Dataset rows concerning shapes

########################################

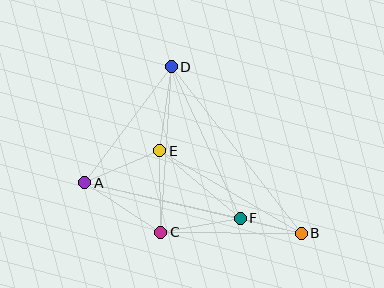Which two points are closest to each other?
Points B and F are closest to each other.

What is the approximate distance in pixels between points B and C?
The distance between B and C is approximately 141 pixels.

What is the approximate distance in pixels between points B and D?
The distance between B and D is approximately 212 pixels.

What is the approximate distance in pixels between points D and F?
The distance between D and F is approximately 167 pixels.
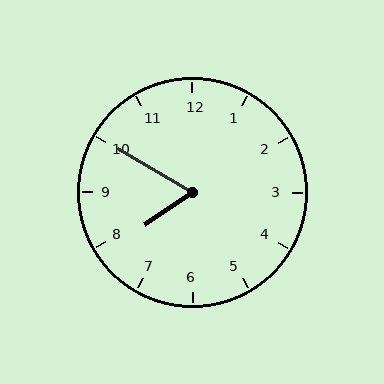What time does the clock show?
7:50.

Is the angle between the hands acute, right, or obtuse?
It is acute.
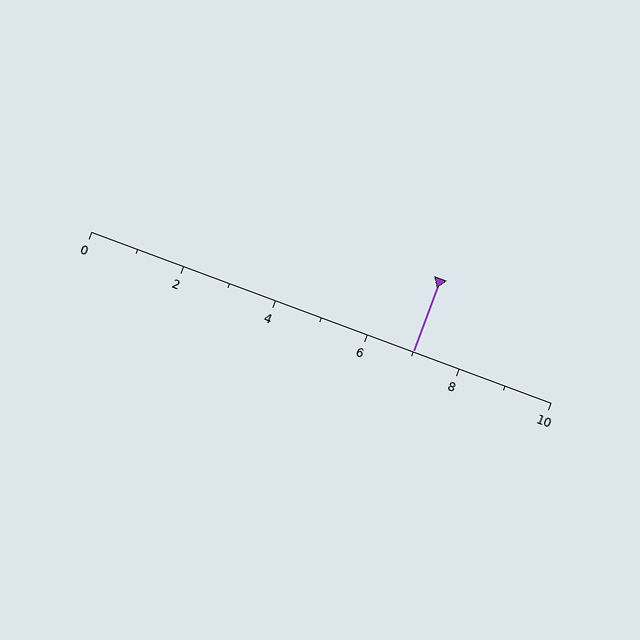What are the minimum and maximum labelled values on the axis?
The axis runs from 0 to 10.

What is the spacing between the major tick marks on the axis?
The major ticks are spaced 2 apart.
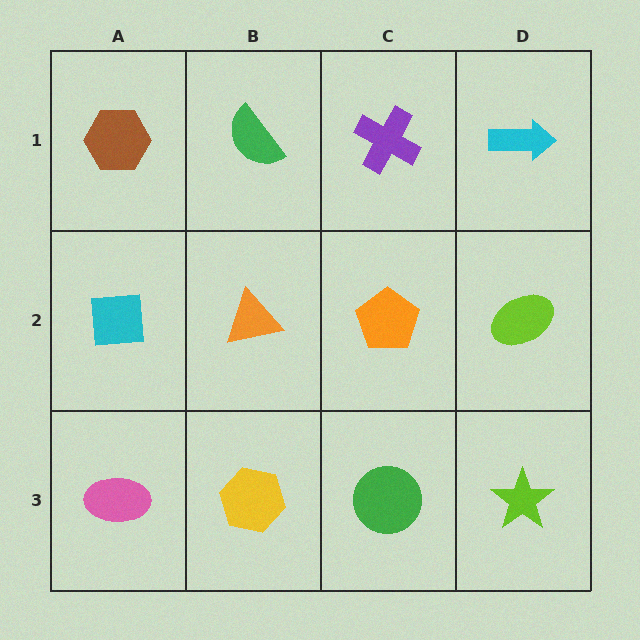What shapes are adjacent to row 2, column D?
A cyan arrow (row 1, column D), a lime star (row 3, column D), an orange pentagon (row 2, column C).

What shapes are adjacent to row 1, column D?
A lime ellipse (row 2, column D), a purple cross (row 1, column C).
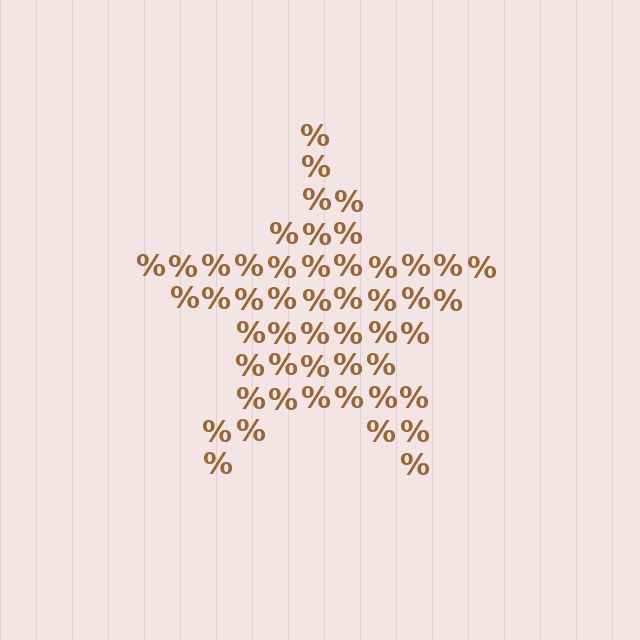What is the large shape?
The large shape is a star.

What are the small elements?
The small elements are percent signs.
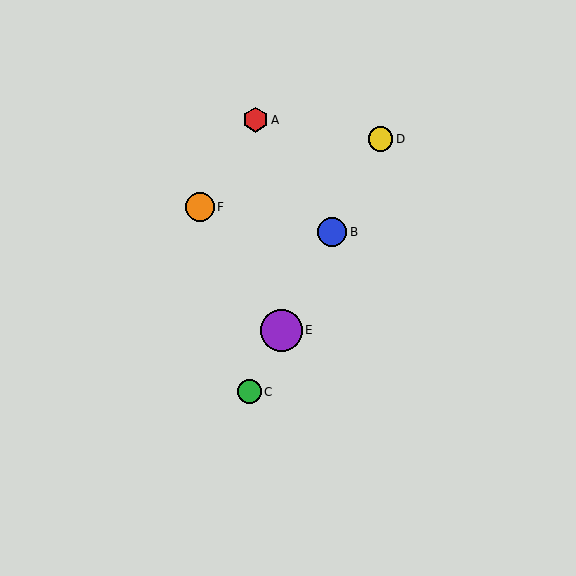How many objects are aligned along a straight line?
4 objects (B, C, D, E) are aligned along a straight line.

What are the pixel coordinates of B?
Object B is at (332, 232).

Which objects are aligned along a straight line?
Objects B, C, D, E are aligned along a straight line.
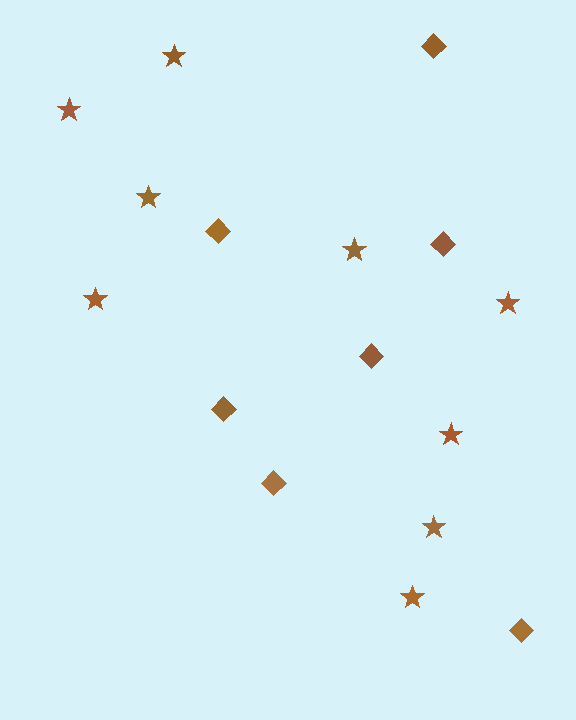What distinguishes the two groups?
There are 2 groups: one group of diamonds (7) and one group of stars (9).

########################################

Required work
Retype exactly the lines above, starting at the line containing "What shapes are adjacent to row 1, column D?" and ending with the last line, both included; leave out the pictures.

Result of this task
What shapes are adjacent to row 1, column D?
A lime ellipse (row 2, column D), a purple cross (row 1, column C).
What is the large shape?
The large shape is a star.

What are the small elements?
The small elements are percent signs.
How many objects are aligned along a straight line?
4 objects (B, C, D, E) are aligned along a straight line.

What are the pixel coordinates of B?
Object B is at (332, 232).

Which objects are aligned along a straight line?
Objects B, C, D, E are aligned along a straight line.
What distinguishes the two groups?
There are 2 groups: one group of diamonds (7) and one group of stars (9).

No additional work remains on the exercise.